Leave out the pictures and repeat exactly the lines between the one containing "How many sides does the implied shape have?" and the one containing "What shape is hidden in the image?", inclusive.

+++ Given data +++

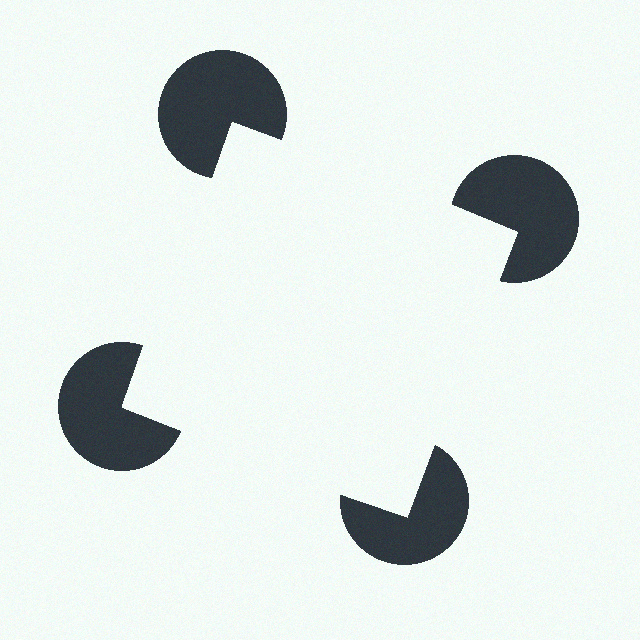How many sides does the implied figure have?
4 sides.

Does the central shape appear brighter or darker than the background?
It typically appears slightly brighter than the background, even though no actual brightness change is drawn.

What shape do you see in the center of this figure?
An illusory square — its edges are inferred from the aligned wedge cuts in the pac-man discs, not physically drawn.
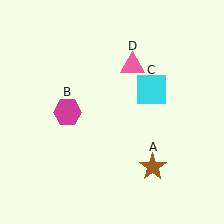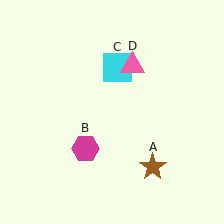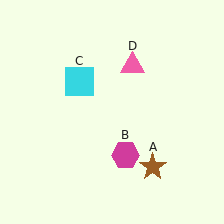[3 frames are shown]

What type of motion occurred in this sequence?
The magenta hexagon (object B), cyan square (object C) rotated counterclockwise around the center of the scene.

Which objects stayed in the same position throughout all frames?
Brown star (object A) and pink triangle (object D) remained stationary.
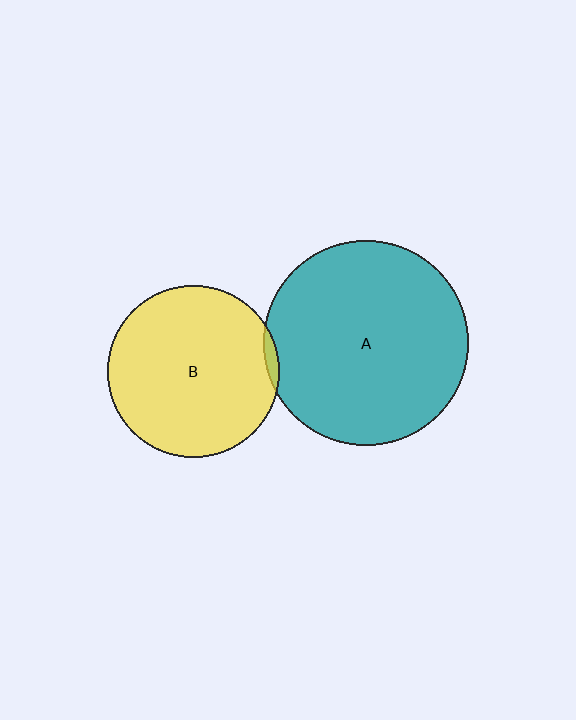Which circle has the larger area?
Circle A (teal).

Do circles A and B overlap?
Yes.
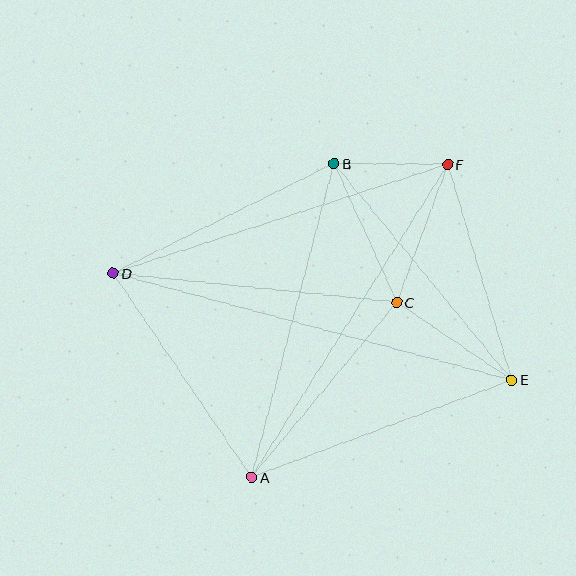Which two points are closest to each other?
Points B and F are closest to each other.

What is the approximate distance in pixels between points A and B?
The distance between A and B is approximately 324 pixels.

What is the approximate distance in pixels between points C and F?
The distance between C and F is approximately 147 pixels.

+++
+++ Given data +++

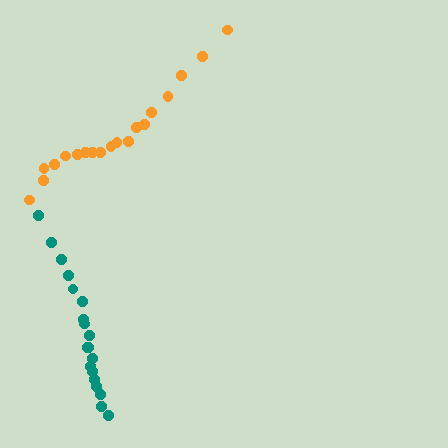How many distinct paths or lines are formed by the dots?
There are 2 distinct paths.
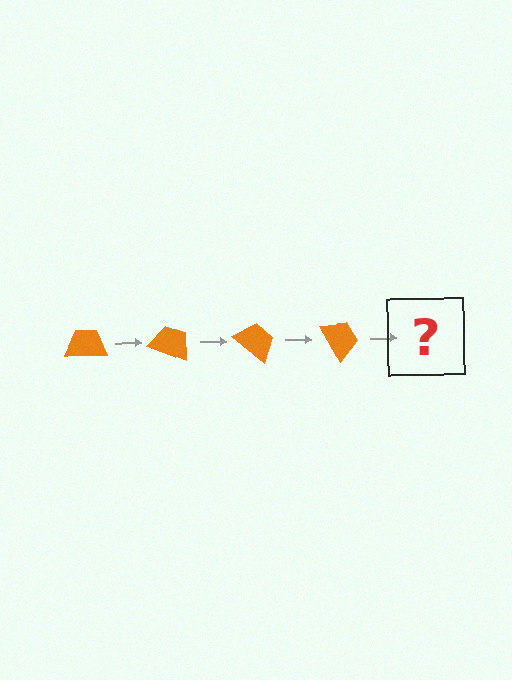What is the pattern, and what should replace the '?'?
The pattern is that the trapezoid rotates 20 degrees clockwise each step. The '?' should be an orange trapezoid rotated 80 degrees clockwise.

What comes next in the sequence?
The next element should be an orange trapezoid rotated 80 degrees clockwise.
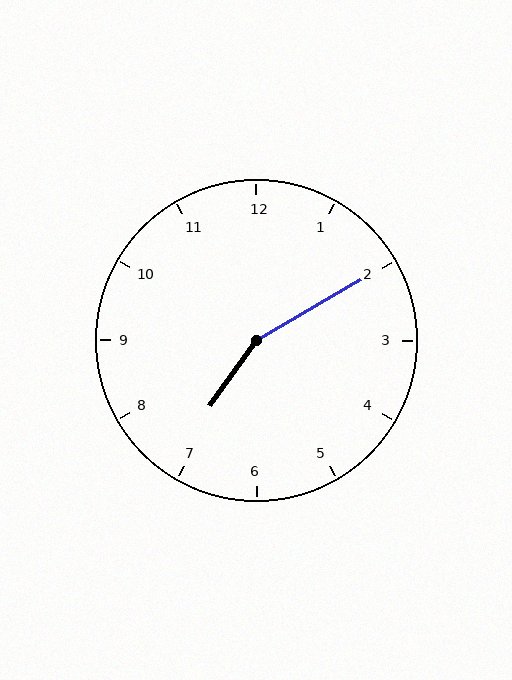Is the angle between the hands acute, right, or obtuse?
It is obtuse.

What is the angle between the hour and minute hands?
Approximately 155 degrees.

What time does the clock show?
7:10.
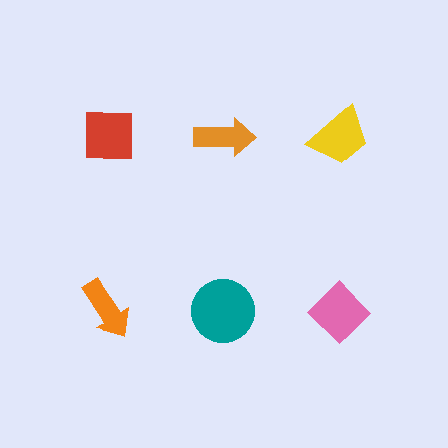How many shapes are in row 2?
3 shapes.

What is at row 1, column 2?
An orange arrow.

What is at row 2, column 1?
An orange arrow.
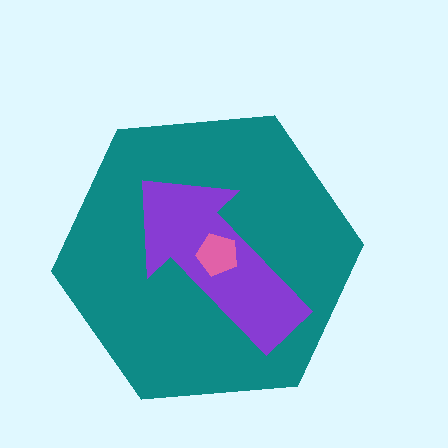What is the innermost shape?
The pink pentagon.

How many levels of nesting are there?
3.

+++
+++ Given data +++

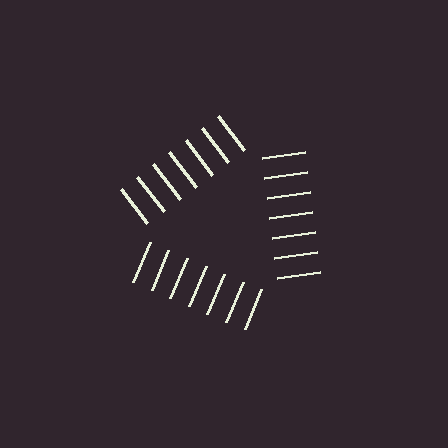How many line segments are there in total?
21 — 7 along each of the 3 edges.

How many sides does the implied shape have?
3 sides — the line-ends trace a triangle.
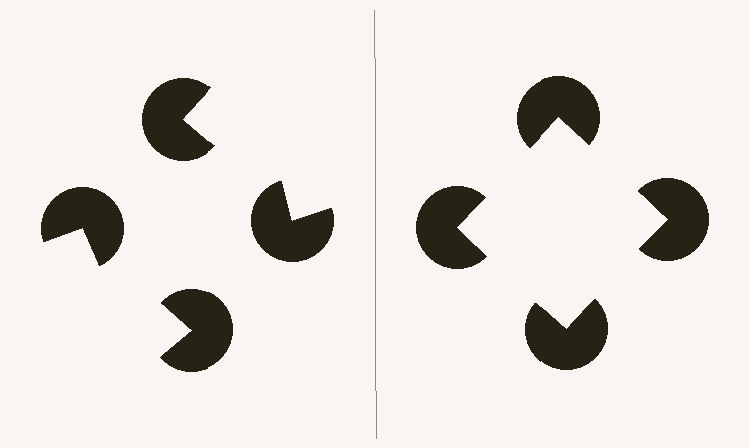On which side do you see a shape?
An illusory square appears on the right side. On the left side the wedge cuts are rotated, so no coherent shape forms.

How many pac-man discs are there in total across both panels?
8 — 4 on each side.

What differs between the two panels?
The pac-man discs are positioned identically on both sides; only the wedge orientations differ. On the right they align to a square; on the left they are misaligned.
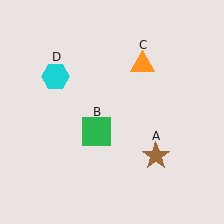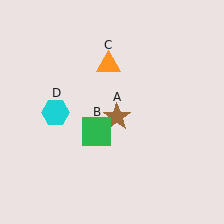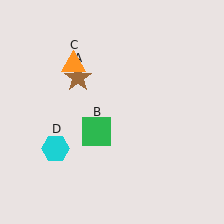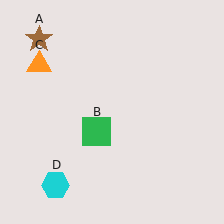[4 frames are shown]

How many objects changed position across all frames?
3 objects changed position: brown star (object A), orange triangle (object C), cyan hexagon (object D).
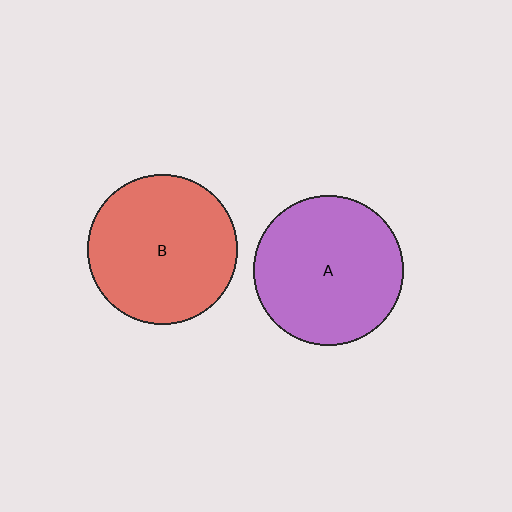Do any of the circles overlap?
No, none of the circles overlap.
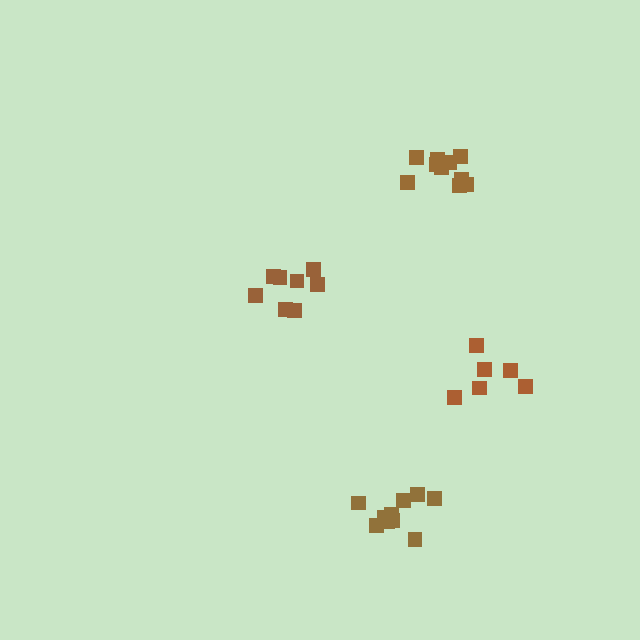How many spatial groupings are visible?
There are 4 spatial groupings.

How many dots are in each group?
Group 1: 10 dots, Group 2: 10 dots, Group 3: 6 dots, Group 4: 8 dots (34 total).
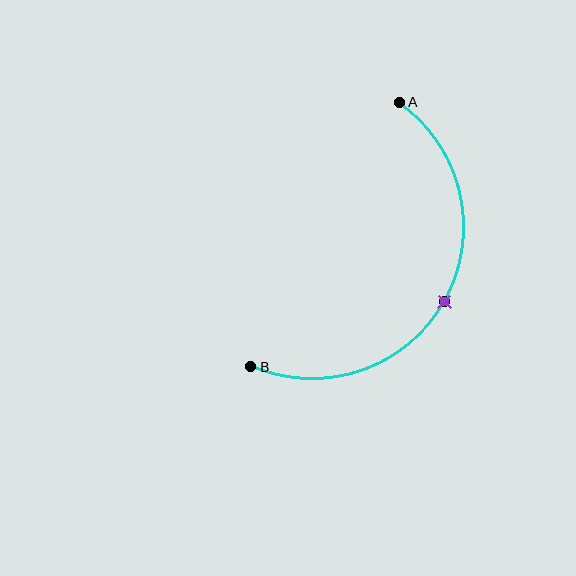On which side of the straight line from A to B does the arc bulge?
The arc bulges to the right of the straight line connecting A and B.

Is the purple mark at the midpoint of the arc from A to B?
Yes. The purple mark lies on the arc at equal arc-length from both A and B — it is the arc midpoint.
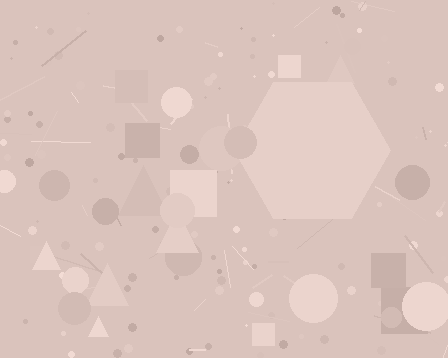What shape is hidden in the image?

+++

■ **Exercise result**
How many sides does the implied shape have?
3 sides — the line-ends trace a triangle.
On which side do you see a shape?
An illusory square appears on the right side. On the left side the wedge cuts are rotated, so no coherent shape forms.

How many pac-man discs are there in total across both panels?
8 — 4 on each side.

What differs between the two panels?
The pac-man discs are positioned identically on both sides; only the wedge orientations differ. On the right they align to a square; on the left they are misaligned.
[4 frames are shown]

How many objects changed position across all frames?
3 objects changed position: brown star (object A), orange triangle (object C), cyan hexagon (object D).
Do any of the circles overlap?
No, none of the circles overlap.
How many spatial groupings are visible?
There are 4 spatial groupings.

How many dots are in each group?
Group 1: 10 dots, Group 2: 10 dots, Group 3: 6 dots, Group 4: 8 dots (34 total).
On which side of the straight line from A to B does the arc bulge?
The arc bulges to the right of the straight line connecting A and B.

Is the purple mark at the midpoint of the arc from A to B?
Yes. The purple mark lies on the arc at equal arc-length from both A and B — it is the arc midpoint.
What shape is hidden in the image?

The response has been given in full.